__Supplied data__:
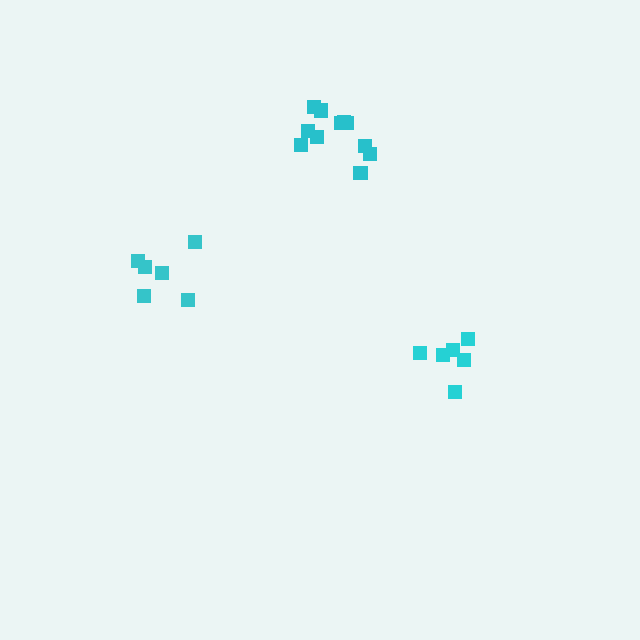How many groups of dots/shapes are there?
There are 3 groups.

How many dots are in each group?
Group 1: 6 dots, Group 2: 6 dots, Group 3: 11 dots (23 total).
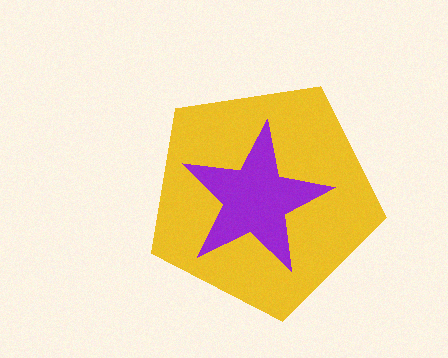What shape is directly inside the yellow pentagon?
The purple star.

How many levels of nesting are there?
2.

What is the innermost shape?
The purple star.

__Goal__: Print the whole listing above once more, word for word, without its pictures.

__Response to this task__:
How many groups of dots/shapes are there?
There are 3 groups.

How many dots are in each group?
Group 1: 6 dots, Group 2: 6 dots, Group 3: 11 dots (23 total).
What shape is directly inside the yellow pentagon?
The purple star.

How many levels of nesting are there?
2.

What is the innermost shape?
The purple star.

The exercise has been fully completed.